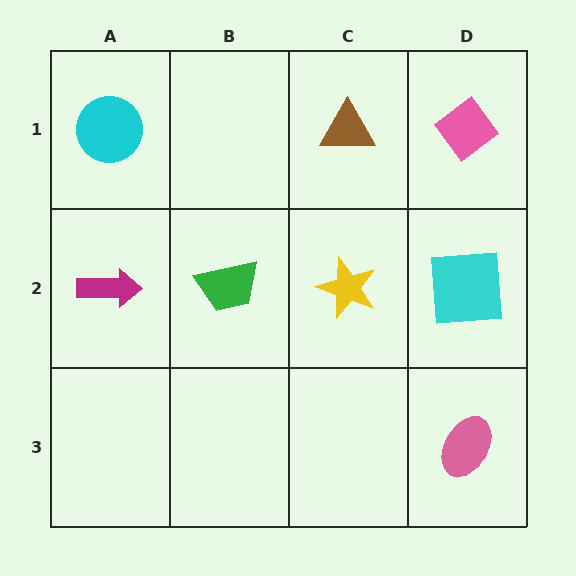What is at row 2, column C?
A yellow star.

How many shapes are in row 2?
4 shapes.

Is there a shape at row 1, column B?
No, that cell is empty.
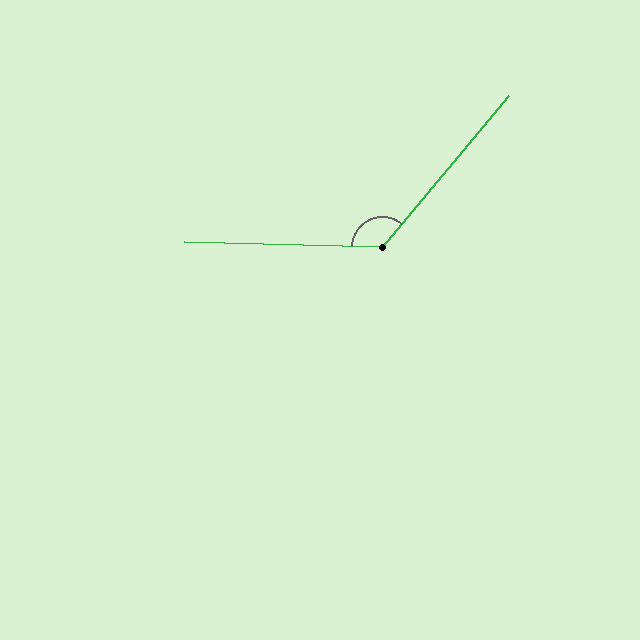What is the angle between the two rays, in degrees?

___

* [Work required]:
The copy should begin at the line containing "How many shapes are in row 2?" and end at the last line of the data above; please restate those lines word for word without the pictures.

* [Task solution]:
How many shapes are in row 2?
4 shapes.

Is there a shape at row 1, column B?
No, that cell is empty.
What is the angle between the two rays, in degrees?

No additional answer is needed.